-- START OF Supplied data --

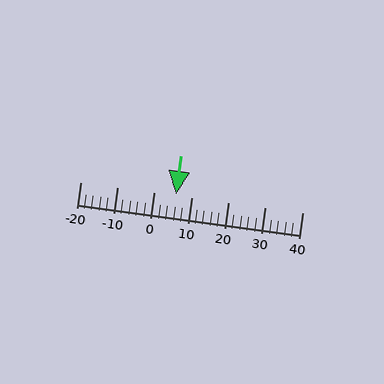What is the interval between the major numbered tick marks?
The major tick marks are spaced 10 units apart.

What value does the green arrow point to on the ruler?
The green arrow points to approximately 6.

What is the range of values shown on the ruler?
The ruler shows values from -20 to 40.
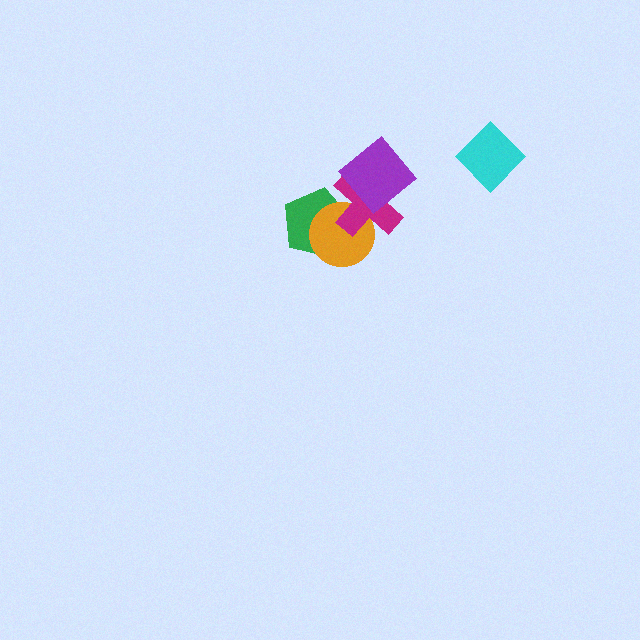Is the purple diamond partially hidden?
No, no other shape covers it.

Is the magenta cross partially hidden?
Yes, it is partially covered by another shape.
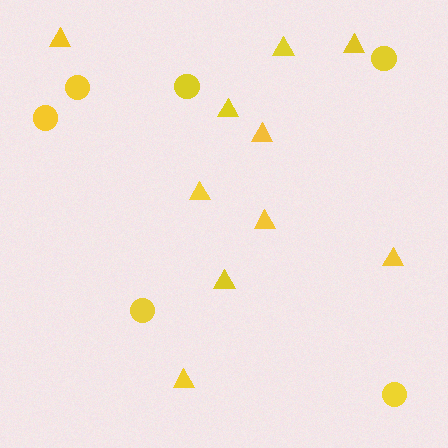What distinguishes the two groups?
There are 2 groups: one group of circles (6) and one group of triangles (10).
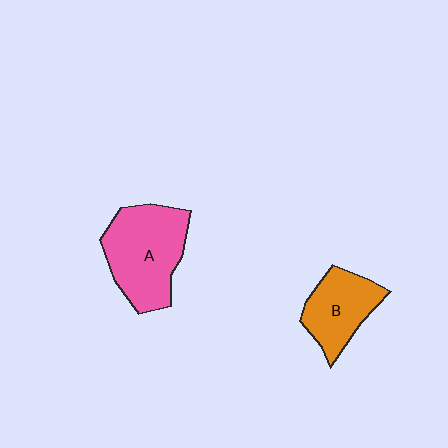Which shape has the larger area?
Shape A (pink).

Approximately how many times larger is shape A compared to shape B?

-- END OF Supplied data --

**What the exercise asks**
Emit the lines from the line containing "Is the magenta cross partially hidden?" to the final line of the material, inclusive, exactly as written; pictures are excluded.

**Answer to this task**
Is the magenta cross partially hidden?
Yes, it is partially covered by another shape.
What distinguishes the two groups?
There are 2 groups: one group of circles (6) and one group of triangles (10).
Which shape has the larger area?
Shape A (pink).

Approximately how many times larger is shape A compared to shape B?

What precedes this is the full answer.